[start DATASET EXTRACT]
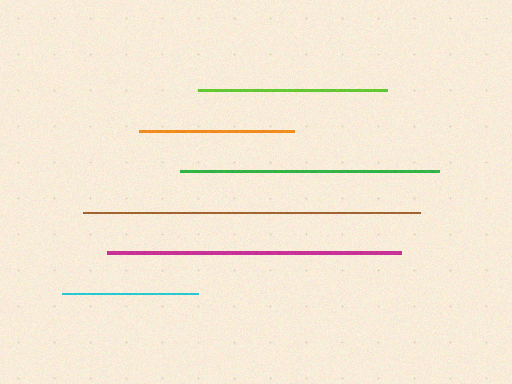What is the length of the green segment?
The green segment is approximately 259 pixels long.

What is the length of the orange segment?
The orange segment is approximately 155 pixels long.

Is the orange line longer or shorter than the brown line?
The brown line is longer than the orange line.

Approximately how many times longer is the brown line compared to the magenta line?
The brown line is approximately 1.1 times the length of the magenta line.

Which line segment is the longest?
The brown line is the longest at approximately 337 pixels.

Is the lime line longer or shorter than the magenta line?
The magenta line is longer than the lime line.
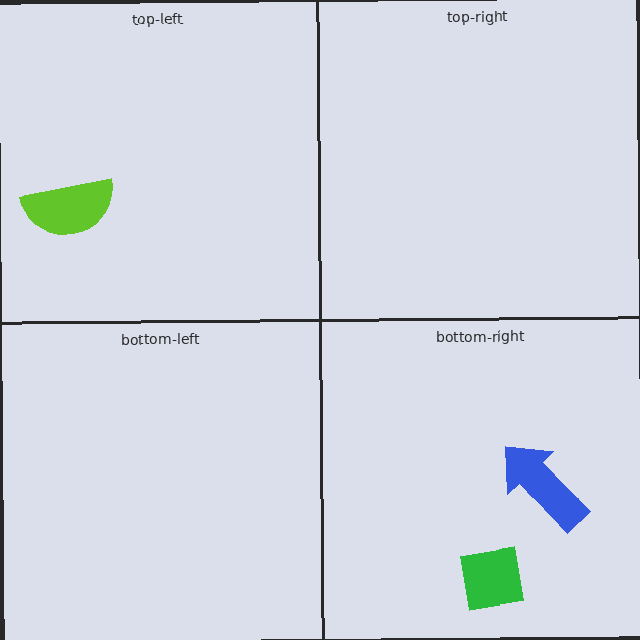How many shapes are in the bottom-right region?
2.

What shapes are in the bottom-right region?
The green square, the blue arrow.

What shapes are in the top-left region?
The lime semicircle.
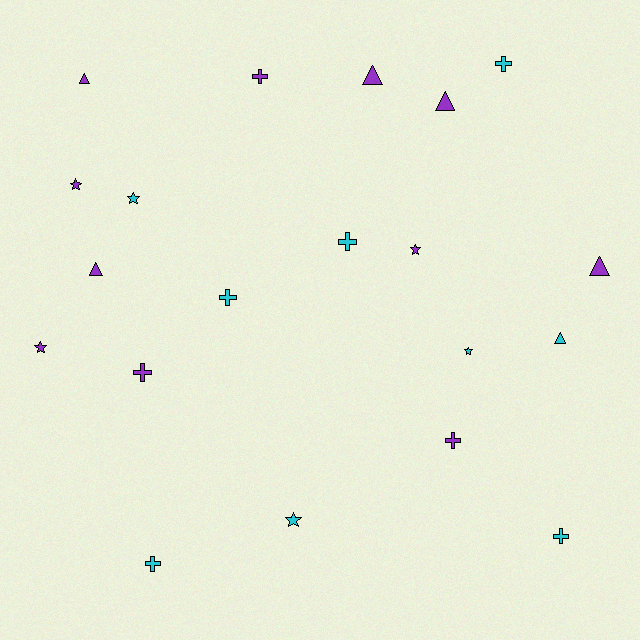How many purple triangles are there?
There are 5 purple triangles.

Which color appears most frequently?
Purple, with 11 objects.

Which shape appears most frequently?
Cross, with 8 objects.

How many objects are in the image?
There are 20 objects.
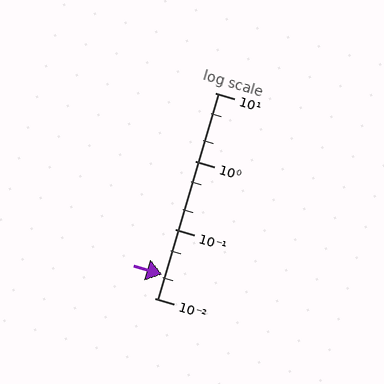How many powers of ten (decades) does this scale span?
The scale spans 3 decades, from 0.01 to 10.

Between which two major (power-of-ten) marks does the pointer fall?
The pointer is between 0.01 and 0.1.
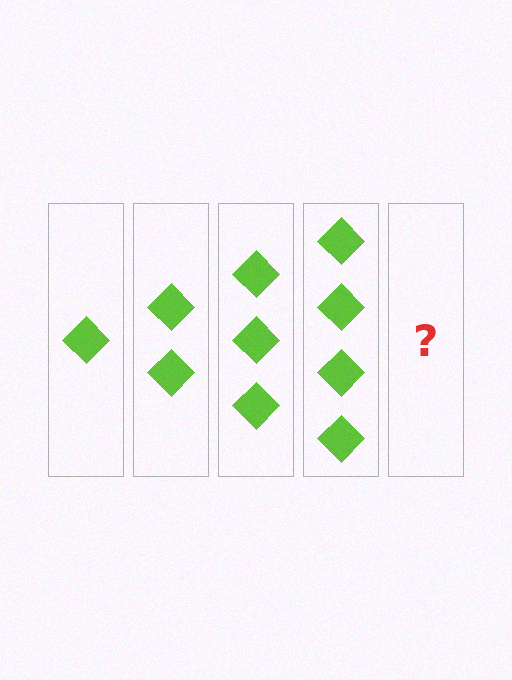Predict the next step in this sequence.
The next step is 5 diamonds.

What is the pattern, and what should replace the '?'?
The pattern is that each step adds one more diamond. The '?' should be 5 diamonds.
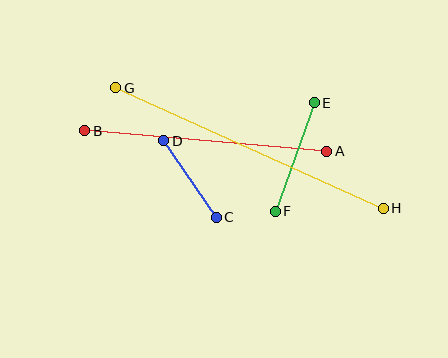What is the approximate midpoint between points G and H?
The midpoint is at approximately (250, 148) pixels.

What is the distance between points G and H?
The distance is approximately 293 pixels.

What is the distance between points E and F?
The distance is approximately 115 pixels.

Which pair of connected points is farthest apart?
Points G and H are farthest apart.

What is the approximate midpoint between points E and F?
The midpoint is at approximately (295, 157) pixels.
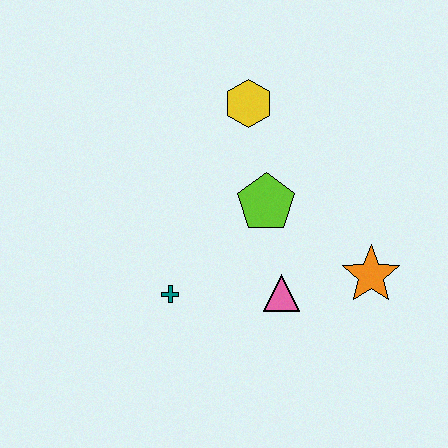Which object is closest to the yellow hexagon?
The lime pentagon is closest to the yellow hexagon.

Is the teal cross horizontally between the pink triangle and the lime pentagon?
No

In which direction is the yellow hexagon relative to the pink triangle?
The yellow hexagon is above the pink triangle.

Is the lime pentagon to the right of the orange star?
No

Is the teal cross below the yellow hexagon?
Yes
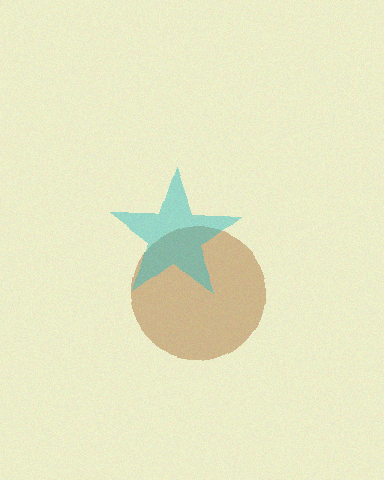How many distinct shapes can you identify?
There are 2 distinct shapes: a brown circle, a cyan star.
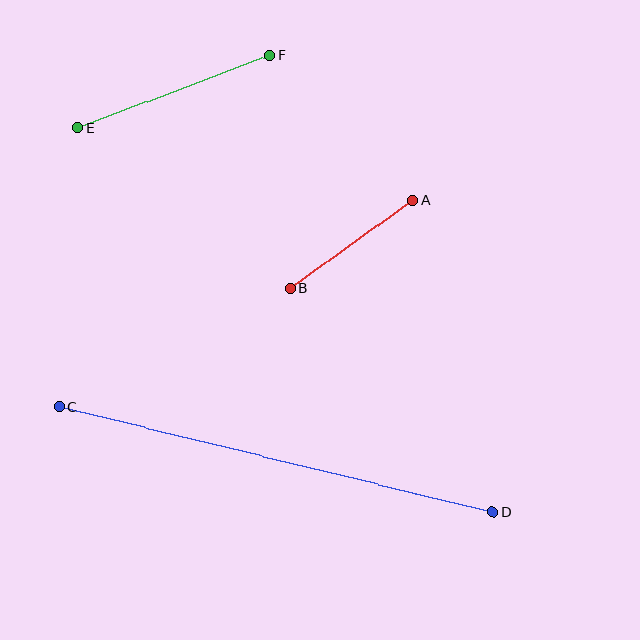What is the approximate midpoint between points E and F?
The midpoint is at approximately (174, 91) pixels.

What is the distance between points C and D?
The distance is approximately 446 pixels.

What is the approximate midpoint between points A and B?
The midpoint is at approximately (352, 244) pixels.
[end DATASET EXTRACT]
[start DATASET EXTRACT]
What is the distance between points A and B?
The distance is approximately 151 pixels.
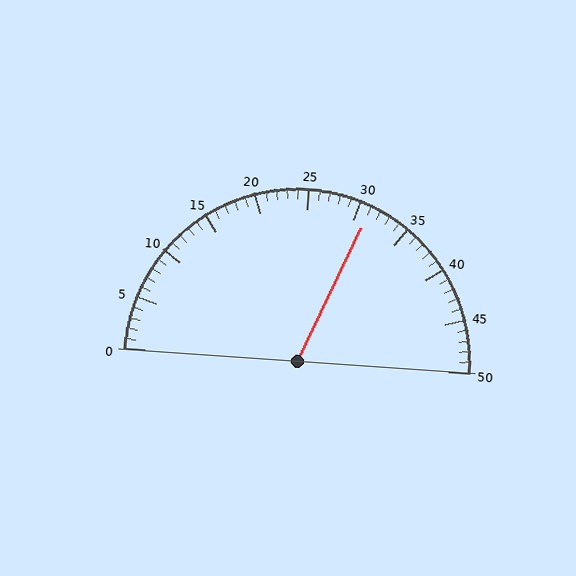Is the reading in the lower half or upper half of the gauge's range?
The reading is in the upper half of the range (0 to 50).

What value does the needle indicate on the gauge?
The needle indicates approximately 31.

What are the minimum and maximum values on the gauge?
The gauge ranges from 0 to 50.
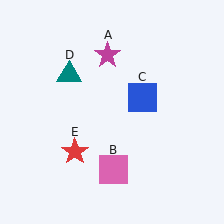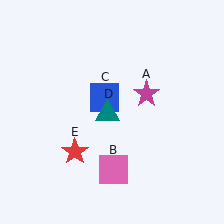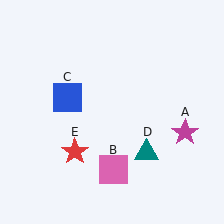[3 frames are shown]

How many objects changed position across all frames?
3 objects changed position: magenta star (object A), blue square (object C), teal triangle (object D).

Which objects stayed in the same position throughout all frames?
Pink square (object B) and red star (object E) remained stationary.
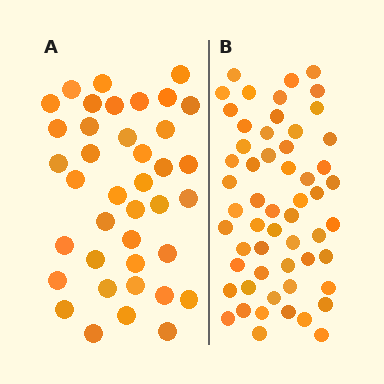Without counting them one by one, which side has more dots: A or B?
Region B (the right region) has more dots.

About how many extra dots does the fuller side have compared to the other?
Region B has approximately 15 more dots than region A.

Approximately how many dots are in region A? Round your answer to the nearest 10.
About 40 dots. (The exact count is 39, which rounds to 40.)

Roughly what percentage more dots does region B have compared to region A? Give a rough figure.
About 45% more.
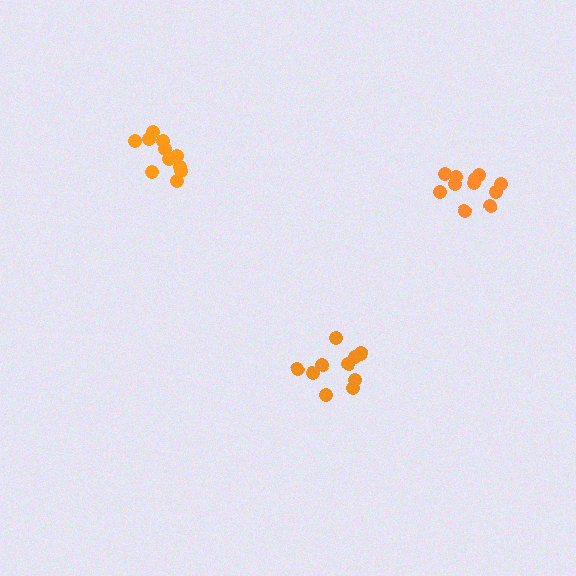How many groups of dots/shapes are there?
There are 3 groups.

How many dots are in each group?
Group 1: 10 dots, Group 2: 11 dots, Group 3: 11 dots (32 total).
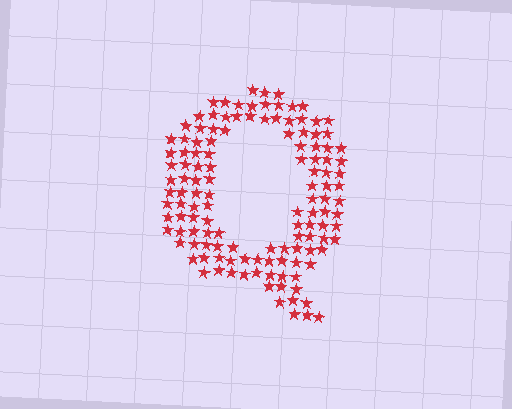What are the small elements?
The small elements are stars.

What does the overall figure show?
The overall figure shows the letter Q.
[end DATASET EXTRACT]
[start DATASET EXTRACT]
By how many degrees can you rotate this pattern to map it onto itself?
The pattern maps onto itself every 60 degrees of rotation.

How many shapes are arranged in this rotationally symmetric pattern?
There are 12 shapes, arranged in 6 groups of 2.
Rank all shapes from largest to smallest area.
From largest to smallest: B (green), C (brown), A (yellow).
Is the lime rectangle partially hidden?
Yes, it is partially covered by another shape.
[end DATASET EXTRACT]
▶ _EXERCISE REQUIREMENTS_: Print everything from the line with "Is the reading" down to the line with "[3 frames are shown]", both included, exactly as written and without the pictures.

▶ _TASK RESULT_:
Is the reading in the lower half or upper half of the gauge's range?
The reading is in the upper half of the range (0 to 50).

What value does the needle indicate on the gauge?
The needle indicates approximately 31.

What are the minimum and maximum values on the gauge?
The gauge ranges from 0 to 50.
[3 frames are shown]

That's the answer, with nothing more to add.